Could you write out every record below exactly, leaving out any pictures?

----------

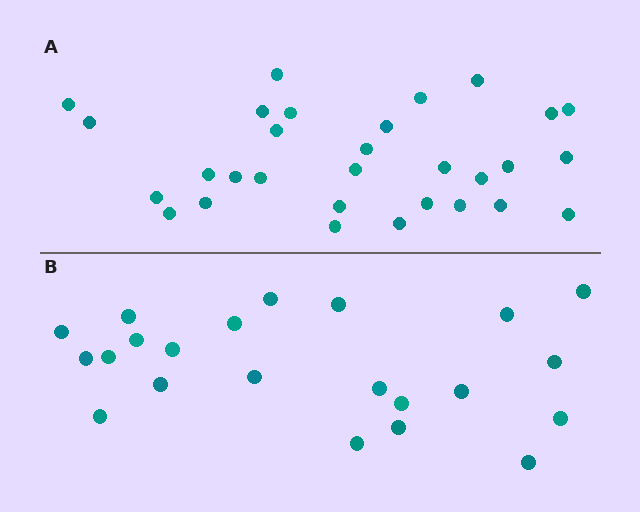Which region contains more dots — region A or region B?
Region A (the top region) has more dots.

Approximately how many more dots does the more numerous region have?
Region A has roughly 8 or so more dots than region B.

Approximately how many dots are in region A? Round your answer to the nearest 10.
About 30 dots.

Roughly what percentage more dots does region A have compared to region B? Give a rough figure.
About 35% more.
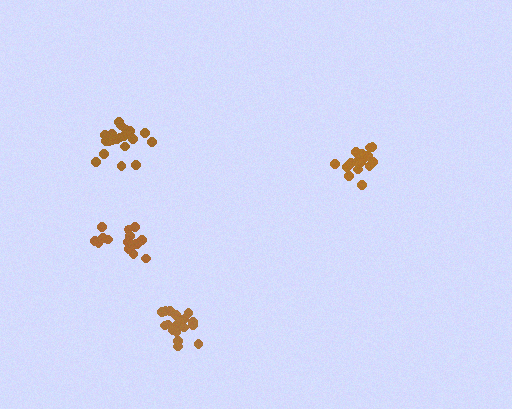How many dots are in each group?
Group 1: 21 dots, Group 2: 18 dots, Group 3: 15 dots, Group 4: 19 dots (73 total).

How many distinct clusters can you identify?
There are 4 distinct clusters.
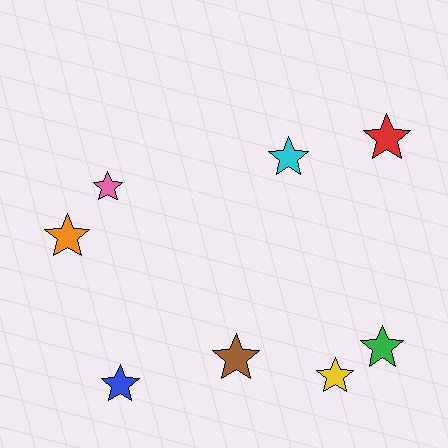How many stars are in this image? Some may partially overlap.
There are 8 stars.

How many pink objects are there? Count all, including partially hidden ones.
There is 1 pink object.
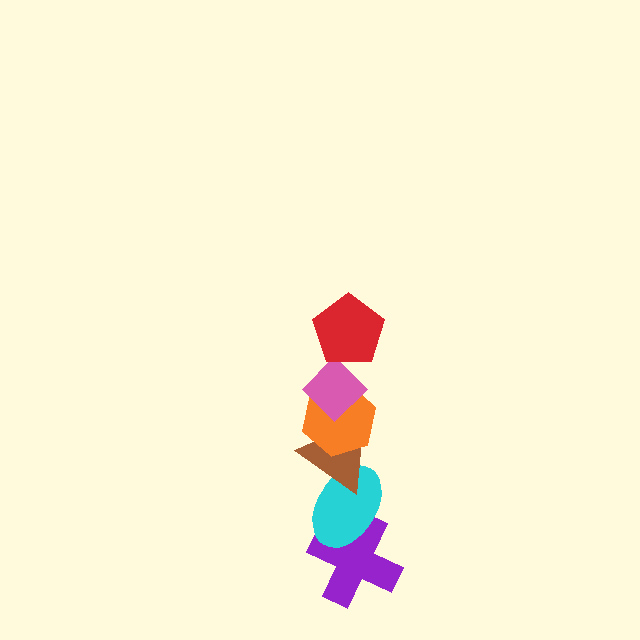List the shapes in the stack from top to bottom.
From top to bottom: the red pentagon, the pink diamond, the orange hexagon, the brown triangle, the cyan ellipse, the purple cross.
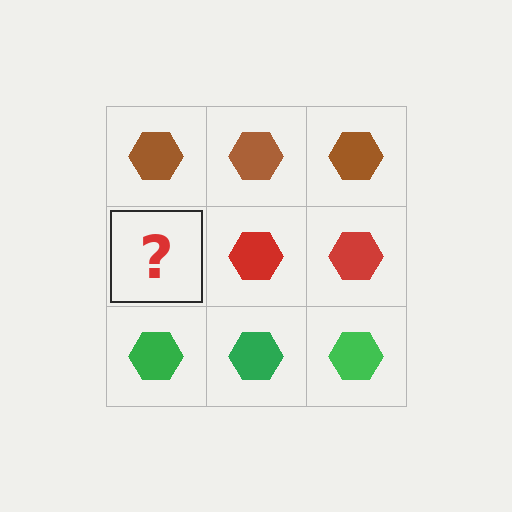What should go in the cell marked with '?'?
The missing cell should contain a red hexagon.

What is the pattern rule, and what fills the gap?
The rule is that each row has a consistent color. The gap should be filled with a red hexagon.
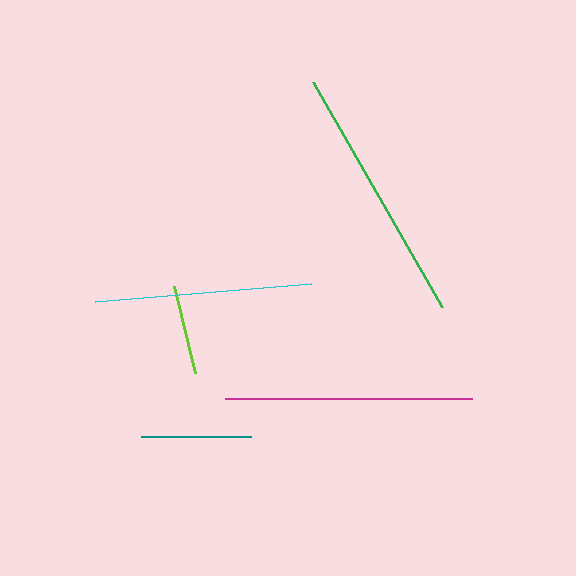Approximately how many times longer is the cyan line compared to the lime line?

----------

§ **Answer below**:
Which region contains more dots — region A or region B?
Region A (the top region) has more dots.

Approximately how many more dots does the more numerous region have?
Region A has roughly 8 or so more dots than region B.

Approximately how many dots are in region A? Round your answer to the nearest 10.
About 30 dots.

Roughly what percentage more dots does region A have compared to region B? Give a rough figure.
About 35% more.
How many dots are in each group?
Group 1: 21 dots, Group 2: 18 dots, Group 3: 15 dots, Group 4: 19 dots (73 total).

How many distinct clusters can you identify?
There are 4 distinct clusters.
How many stars are in this image? Some may partially overlap.
There are 8 stars.

How many pink objects are there? Count all, including partially hidden ones.
There is 1 pink object.
List the shapes in the stack from top to bottom.
From top to bottom: the red pentagon, the pink diamond, the orange hexagon, the brown triangle, the cyan ellipse, the purple cross.
What should go in the cell marked with '?'?
The missing cell should contain a red hexagon.

What is the pattern rule, and what fills the gap?
The rule is that each row has a consistent color. The gap should be filled with a red hexagon.
Approximately how many times longer is the cyan line compared to the lime line?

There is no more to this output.